From the line containing "What is the" down to the final line of the entries below, quote every line verbatim. Exclude pictures.

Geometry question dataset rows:
— begin —

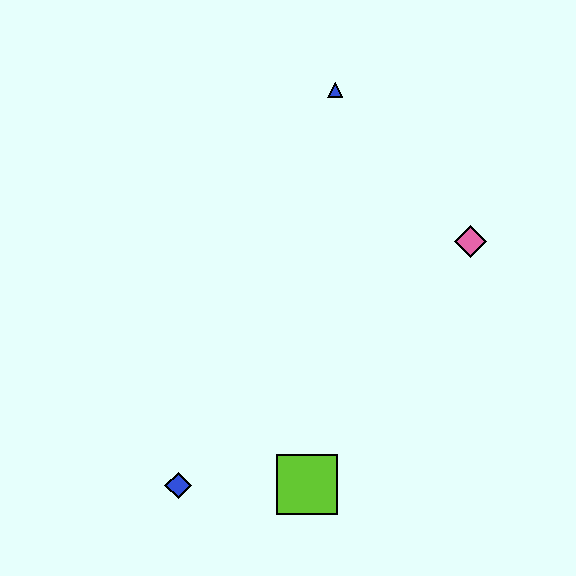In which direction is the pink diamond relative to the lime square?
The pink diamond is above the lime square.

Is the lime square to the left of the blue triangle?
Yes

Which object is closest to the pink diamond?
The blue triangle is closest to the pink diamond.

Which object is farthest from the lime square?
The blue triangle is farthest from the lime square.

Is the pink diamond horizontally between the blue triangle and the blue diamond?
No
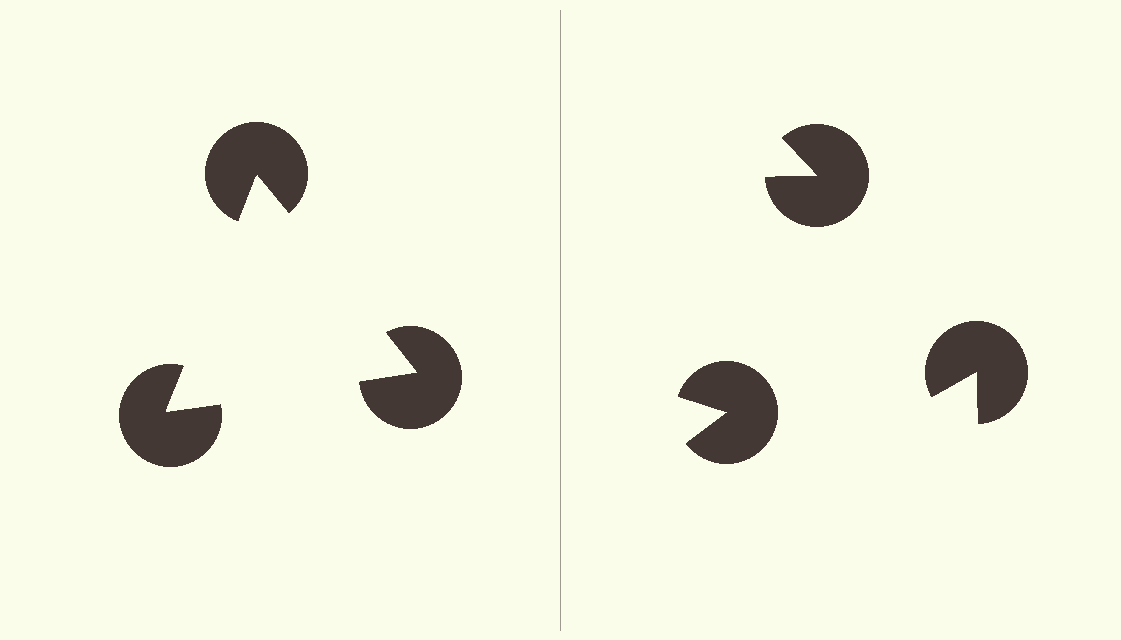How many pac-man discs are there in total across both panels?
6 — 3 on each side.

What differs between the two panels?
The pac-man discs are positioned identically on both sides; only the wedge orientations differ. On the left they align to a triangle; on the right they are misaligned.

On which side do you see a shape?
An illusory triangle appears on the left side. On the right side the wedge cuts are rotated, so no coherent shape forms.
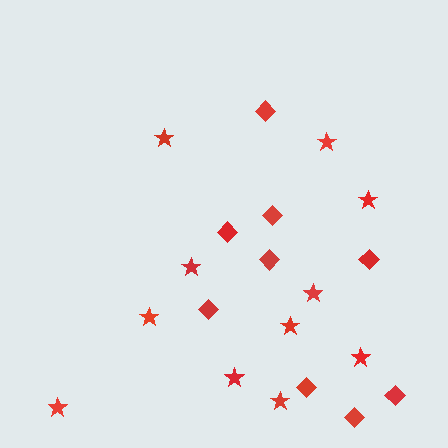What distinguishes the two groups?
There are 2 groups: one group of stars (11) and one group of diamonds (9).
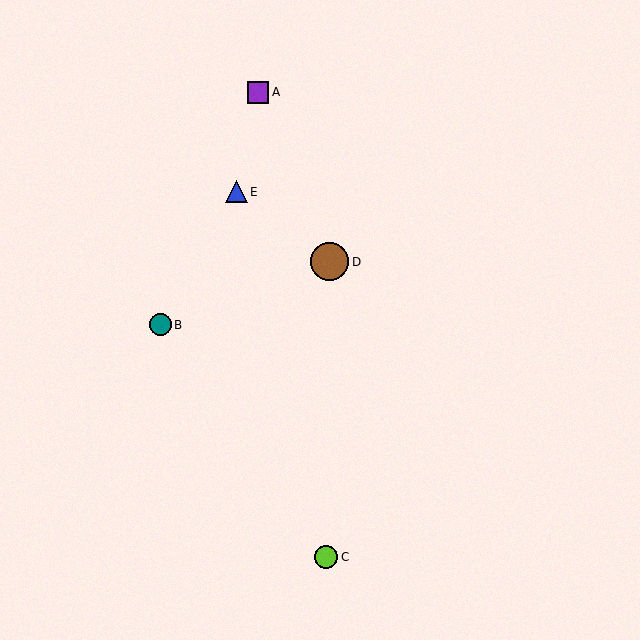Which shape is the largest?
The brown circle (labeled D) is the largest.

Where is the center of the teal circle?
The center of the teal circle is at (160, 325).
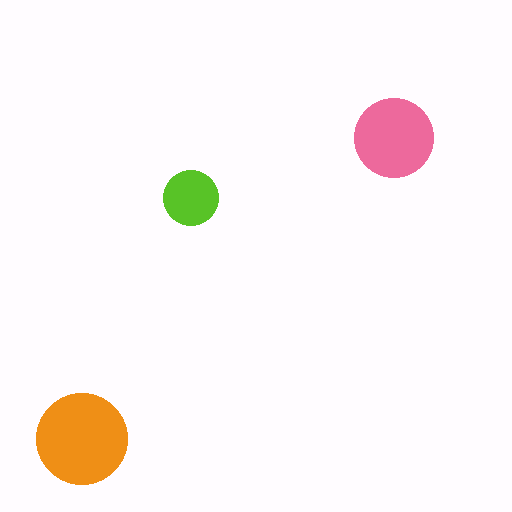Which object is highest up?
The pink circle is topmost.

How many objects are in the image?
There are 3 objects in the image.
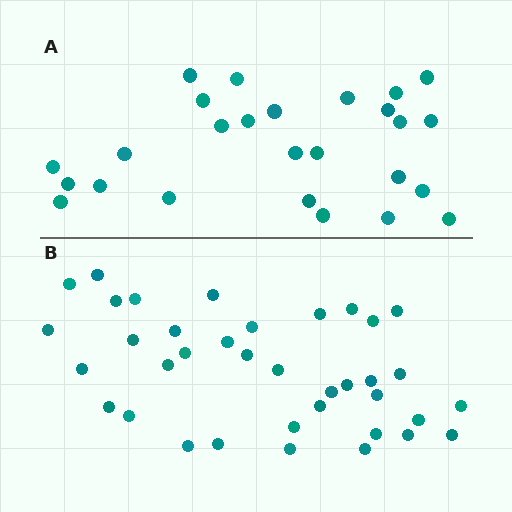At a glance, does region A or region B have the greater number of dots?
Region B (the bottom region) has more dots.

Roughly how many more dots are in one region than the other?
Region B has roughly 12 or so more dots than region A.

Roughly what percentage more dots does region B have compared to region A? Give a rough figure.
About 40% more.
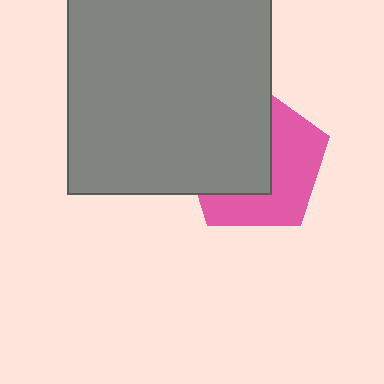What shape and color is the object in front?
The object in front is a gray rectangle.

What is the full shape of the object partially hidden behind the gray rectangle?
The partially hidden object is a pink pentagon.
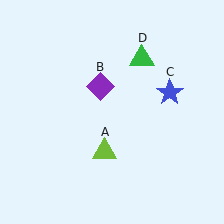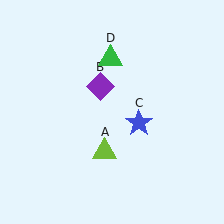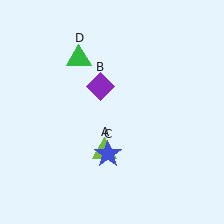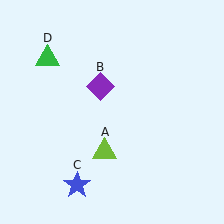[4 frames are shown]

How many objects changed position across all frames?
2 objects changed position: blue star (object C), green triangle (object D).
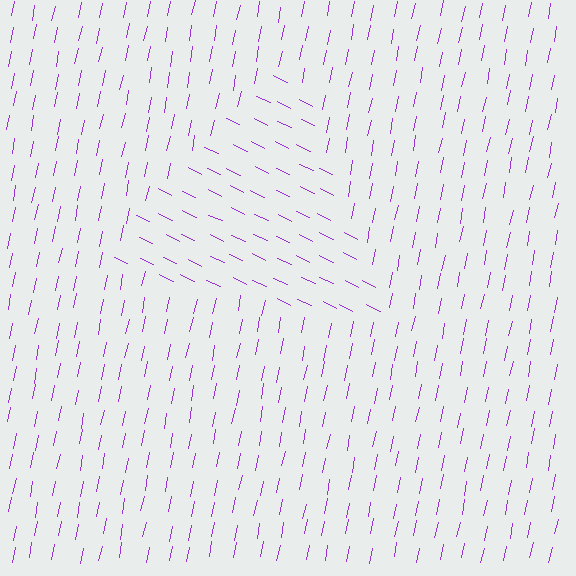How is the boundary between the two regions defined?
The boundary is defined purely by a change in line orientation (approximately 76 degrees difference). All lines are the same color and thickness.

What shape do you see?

— end —

**ANSWER TO THE TASK:**
What is the full shape of the object partially hidden behind the gray rectangle?
The partially hidden object is a pink pentagon.
[4 frames are shown]

How many objects changed position across all frames?
2 objects changed position: blue star (object C), green triangle (object D).
How is the boundary between the two regions defined?
The boundary is defined purely by a change in line orientation (approximately 76 degrees difference). All lines are the same color and thickness.

What shape do you see?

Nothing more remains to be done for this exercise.